**Record set**
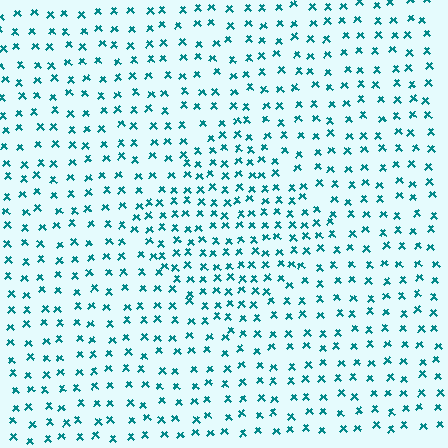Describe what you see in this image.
The image contains small teal elements arranged at two different densities. A diamond-shaped region is visible where the elements are more densely packed than the surrounding area.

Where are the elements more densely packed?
The elements are more densely packed inside the diamond boundary.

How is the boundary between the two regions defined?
The boundary is defined by a change in element density (approximately 1.6x ratio). All elements are the same color, size, and shape.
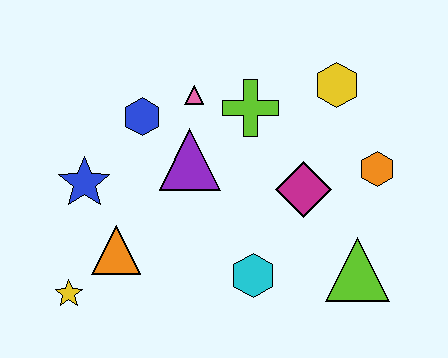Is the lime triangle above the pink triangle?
No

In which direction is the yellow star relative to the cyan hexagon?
The yellow star is to the left of the cyan hexagon.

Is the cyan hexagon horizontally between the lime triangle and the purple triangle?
Yes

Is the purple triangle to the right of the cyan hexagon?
No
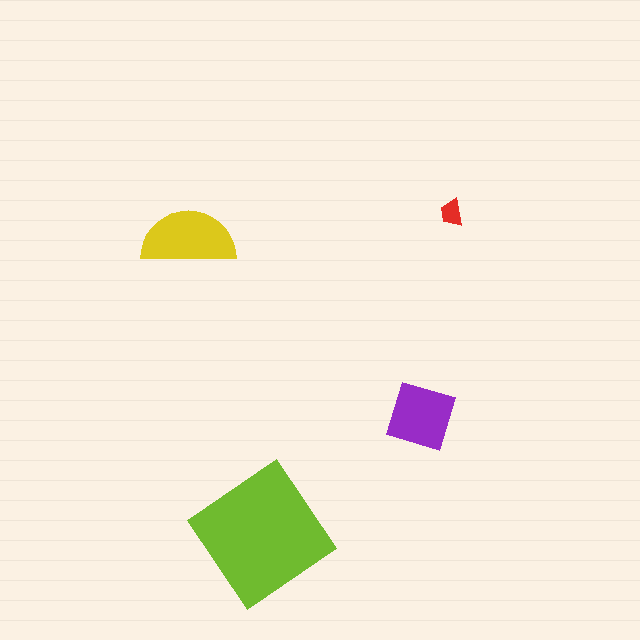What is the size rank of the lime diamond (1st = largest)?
1st.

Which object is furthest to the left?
The yellow semicircle is leftmost.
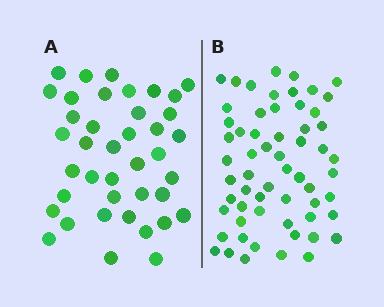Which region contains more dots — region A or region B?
Region B (the right region) has more dots.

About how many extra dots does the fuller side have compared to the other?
Region B has approximately 20 more dots than region A.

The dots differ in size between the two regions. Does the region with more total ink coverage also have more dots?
No. Region A has more total ink coverage because its dots are larger, but region B actually contains more individual dots. Total area can be misleading — the number of items is what matters here.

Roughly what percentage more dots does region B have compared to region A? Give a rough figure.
About 50% more.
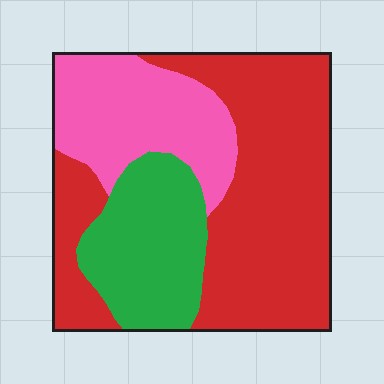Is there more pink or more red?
Red.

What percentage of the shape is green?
Green takes up less than a quarter of the shape.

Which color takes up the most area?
Red, at roughly 55%.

**What you will do**
Return each line from the material above exactly, but not the pictures.

**Solution to this exercise**
Describe what you see in this image.
The image contains small teal elements arranged at two different densities. A diamond-shaped region is visible where the elements are more densely packed than the surrounding area.

Where are the elements more densely packed?
The elements are more densely packed inside the diamond boundary.

How is the boundary between the two regions defined?
The boundary is defined by a change in element density (approximately 1.6x ratio). All elements are the same color, size, and shape.
Is the lime triangle above the pink triangle?
No

In which direction is the yellow star relative to the cyan hexagon?
The yellow star is to the left of the cyan hexagon.

Is the cyan hexagon horizontally between the lime triangle and the purple triangle?
Yes

Is the purple triangle to the right of the cyan hexagon?
No
What is the size rank of the lime diamond (1st = largest)?
1st.

Which object is furthest to the left?
The yellow semicircle is leftmost.
Which region contains more dots — region A or region B?
Region B (the right region) has more dots.

About how many extra dots does the fuller side have compared to the other?
Region B has approximately 20 more dots than region A.

The dots differ in size between the two regions. Does the region with more total ink coverage also have more dots?
No. Region A has more total ink coverage because its dots are larger, but region B actually contains more individual dots. Total area can be misleading — the number of items is what matters here.

Roughly what percentage more dots does region B have compared to region A? Give a rough figure.
About 50% more.
Is there more pink or more red?
Red.

What percentage of the shape is green?
Green takes up less than a quarter of the shape.

Which color takes up the most area?
Red, at roughly 55%.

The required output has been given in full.